PROBLEM TO SOLVE -
Among the entries below, one line contains "Complete the grid: what" and another contains "What shape is". Transcribe those two lines and every line between them, exactly.

MATERIAL SUPPLIED -
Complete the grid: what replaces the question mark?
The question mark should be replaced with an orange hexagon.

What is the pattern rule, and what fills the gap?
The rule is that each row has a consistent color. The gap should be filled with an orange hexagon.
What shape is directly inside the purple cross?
---
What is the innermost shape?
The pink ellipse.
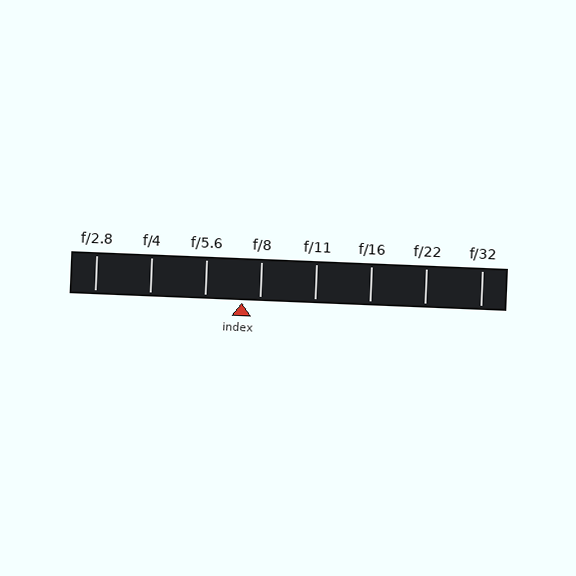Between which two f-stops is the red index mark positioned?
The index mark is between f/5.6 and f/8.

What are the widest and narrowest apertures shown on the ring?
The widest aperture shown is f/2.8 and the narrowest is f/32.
* * *
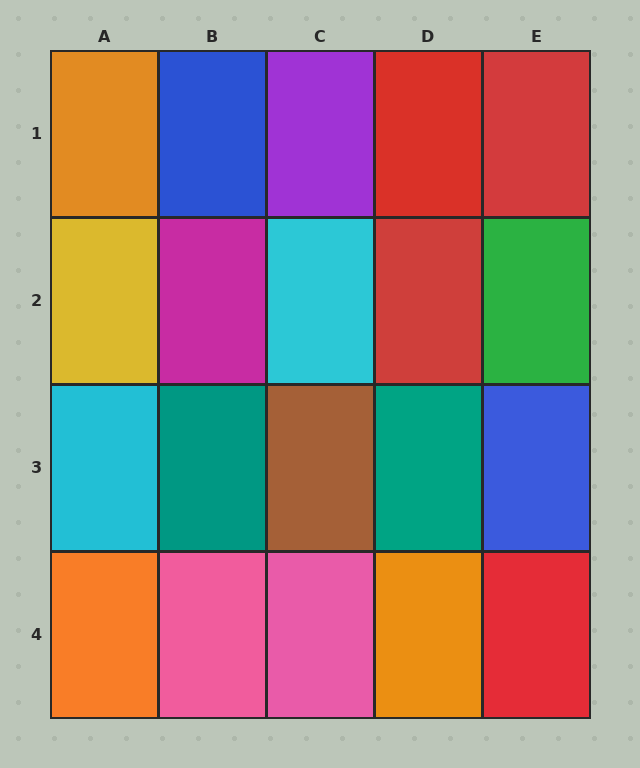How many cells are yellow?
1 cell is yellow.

EXERCISE RESULT -
Complete the grid: what replaces the question mark?
The question mark should be replaced with an orange hexagon.

What is the pattern rule, and what fills the gap?
The rule is that each row has a consistent color. The gap should be filled with an orange hexagon.
What shape is directly inside the purple cross?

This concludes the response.